━━━ Exercise materials ━━━

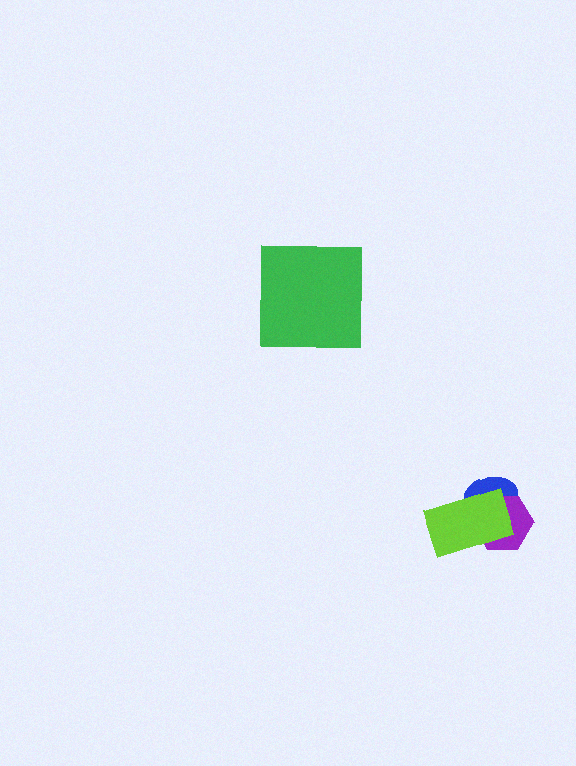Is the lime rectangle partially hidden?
No, no other shape covers it.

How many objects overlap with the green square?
0 objects overlap with the green square.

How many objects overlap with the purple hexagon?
2 objects overlap with the purple hexagon.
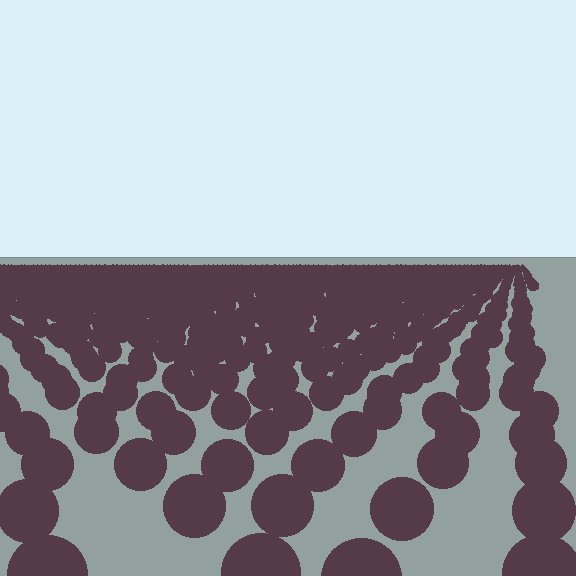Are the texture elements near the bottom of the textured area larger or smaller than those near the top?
Larger. Near the bottom, elements are closer to the viewer and appear at a bigger on-screen size.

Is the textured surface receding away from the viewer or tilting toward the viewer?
The surface is receding away from the viewer. Texture elements get smaller and denser toward the top.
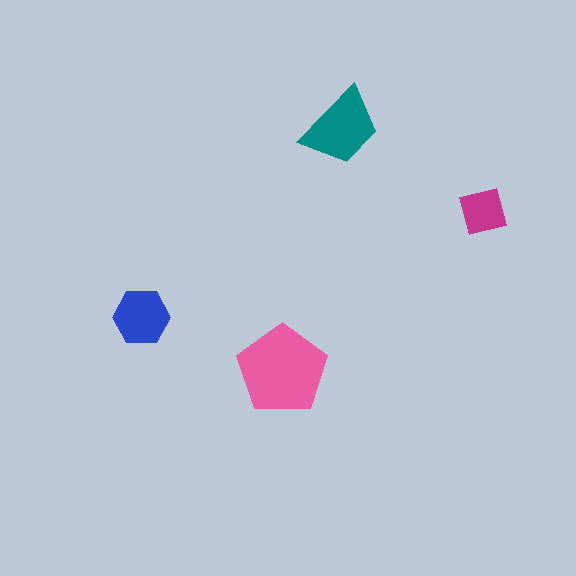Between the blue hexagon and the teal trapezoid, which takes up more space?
The teal trapezoid.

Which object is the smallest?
The magenta square.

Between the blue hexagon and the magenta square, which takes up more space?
The blue hexagon.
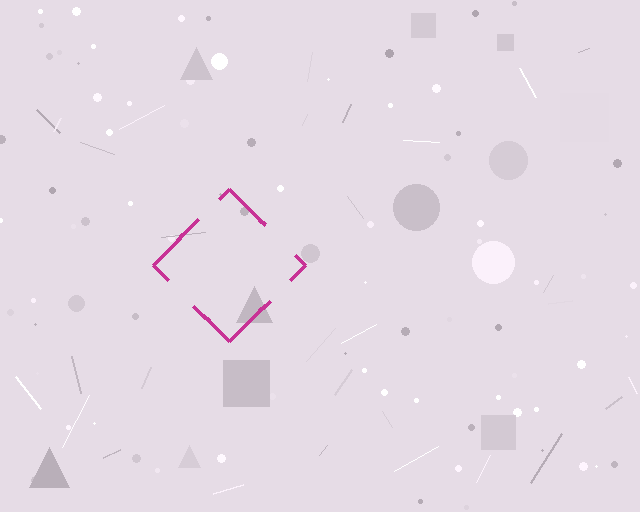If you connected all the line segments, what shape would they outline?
They would outline a diamond.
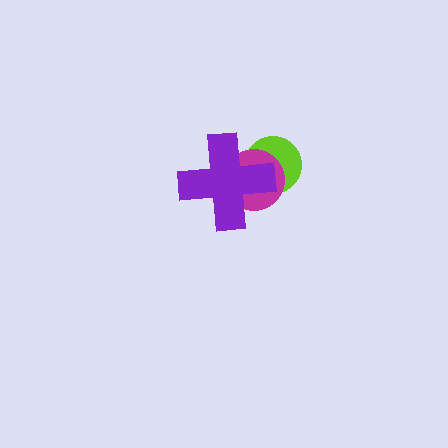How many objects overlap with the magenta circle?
2 objects overlap with the magenta circle.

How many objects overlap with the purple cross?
2 objects overlap with the purple cross.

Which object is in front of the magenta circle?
The purple cross is in front of the magenta circle.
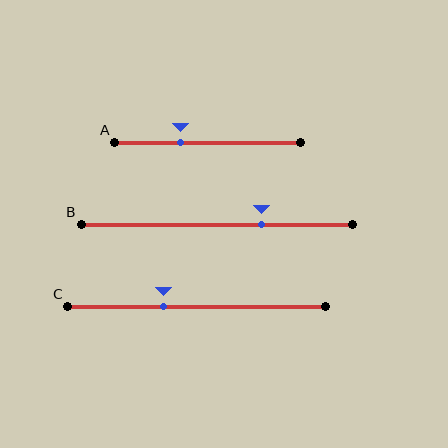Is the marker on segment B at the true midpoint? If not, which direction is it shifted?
No, the marker on segment B is shifted to the right by about 16% of the segment length.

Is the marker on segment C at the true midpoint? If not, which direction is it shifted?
No, the marker on segment C is shifted to the left by about 13% of the segment length.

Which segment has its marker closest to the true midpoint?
Segment C has its marker closest to the true midpoint.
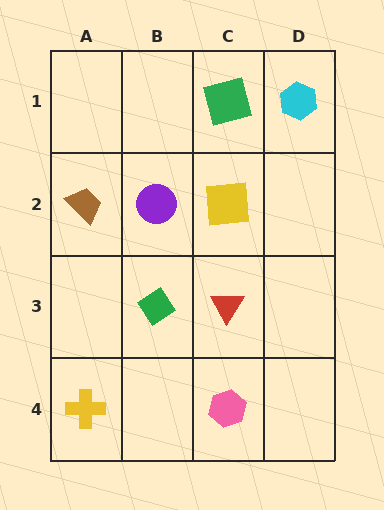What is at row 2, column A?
A brown trapezoid.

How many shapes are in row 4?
2 shapes.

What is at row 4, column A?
A yellow cross.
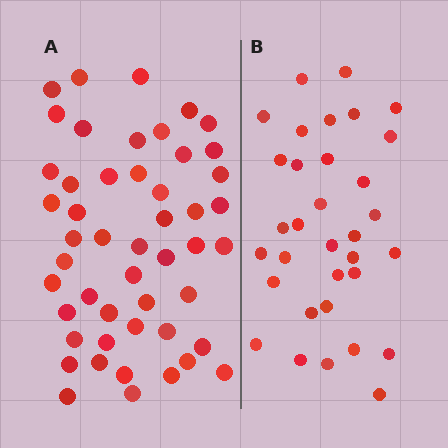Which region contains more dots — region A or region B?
Region A (the left region) has more dots.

━━━

■ **Objective**: Repeat the material above verbatim, with no pictures in the output.

■ **Final answer**:
Is the lime rectangle partially hidden?
No, no other shape covers it.

How many objects overlap with the green square?
0 objects overlap with the green square.

How many objects overlap with the purple hexagon?
2 objects overlap with the purple hexagon.
Are the texture elements near the bottom of the textured area larger or smaller than those near the top?
Larger. Near the bottom, elements are closer to the viewer and appear at a bigger on-screen size.

Is the textured surface receding away from the viewer or tilting toward the viewer?
The surface is receding away from the viewer. Texture elements get smaller and denser toward the top.
Between the blue hexagon and the teal trapezoid, which takes up more space?
The teal trapezoid.

Which object is the smallest?
The magenta square.

Between the blue hexagon and the magenta square, which takes up more space?
The blue hexagon.
If you connected all the line segments, what shape would they outline?
They would outline a diamond.
How many objects overlap with the magenta circle?
2 objects overlap with the magenta circle.

How many objects overlap with the purple cross?
2 objects overlap with the purple cross.

Which object is in front of the magenta circle?
The purple cross is in front of the magenta circle.
Is the marker on segment B at the true midpoint? If not, which direction is it shifted?
No, the marker on segment B is shifted to the right by about 16% of the segment length.

Is the marker on segment C at the true midpoint? If not, which direction is it shifted?
No, the marker on segment C is shifted to the left by about 13% of the segment length.

Which segment has its marker closest to the true midpoint?
Segment C has its marker closest to the true midpoint.
What is at row 2, column A?
A brown trapezoid.

How many shapes are in row 4?
2 shapes.

What is at row 4, column A?
A yellow cross.
Which region contains more dots — region A or region B?
Region A (the left region) has more dots.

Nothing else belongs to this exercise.